* _EXERCISE_
Would you retype, exactly and without the pictures, the lines between the line holding "If the dark" and the line holding "[3 frames are shown]", inclusive, and nothing else?

* _EXTRACTED ENTRIES_
>> BEGIN

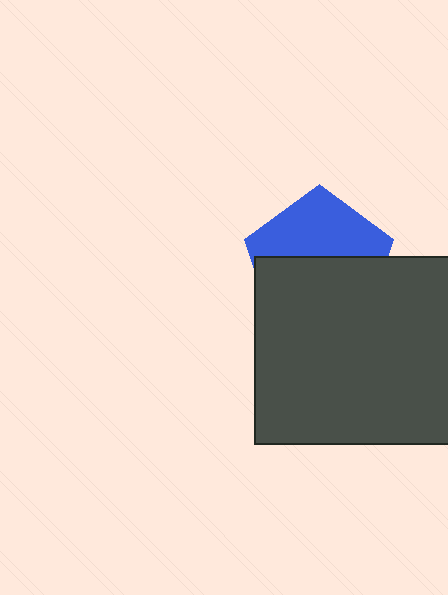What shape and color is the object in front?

>> END
>> BEGIN

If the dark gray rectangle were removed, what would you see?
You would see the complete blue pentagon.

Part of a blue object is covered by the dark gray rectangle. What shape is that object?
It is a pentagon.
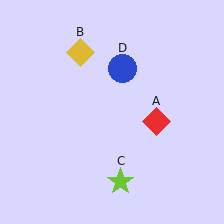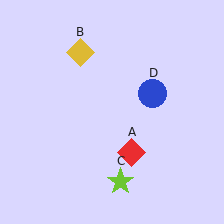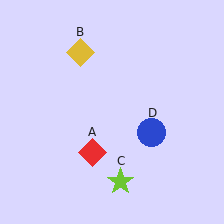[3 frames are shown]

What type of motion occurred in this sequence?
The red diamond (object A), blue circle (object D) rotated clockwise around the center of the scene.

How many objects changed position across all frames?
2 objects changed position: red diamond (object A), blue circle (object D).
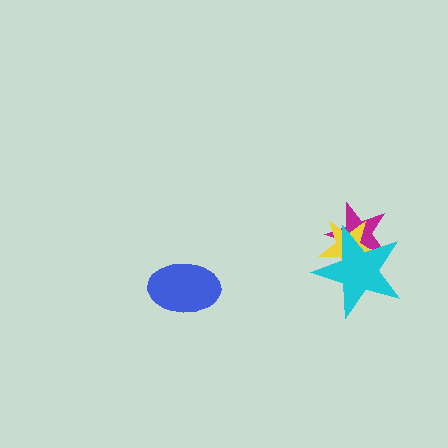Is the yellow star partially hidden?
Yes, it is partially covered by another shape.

>> END
>> BEGIN

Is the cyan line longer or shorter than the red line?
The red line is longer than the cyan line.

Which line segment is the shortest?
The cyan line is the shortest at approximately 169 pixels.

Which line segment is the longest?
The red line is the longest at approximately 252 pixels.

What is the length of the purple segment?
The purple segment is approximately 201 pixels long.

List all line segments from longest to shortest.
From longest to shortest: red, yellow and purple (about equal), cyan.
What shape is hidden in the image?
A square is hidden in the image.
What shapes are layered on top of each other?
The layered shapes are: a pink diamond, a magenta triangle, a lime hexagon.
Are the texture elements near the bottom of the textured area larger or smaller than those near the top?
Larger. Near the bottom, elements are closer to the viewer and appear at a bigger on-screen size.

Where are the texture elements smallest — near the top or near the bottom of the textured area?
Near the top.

>> END

* _SOLUTION TO THIS EXERCISE_
If the dark gray rectangle were removed, what would you see?
You would see the complete blue pentagon.

Part of a blue object is covered by the dark gray rectangle. What shape is that object?
It is a pentagon.
[3 frames are shown]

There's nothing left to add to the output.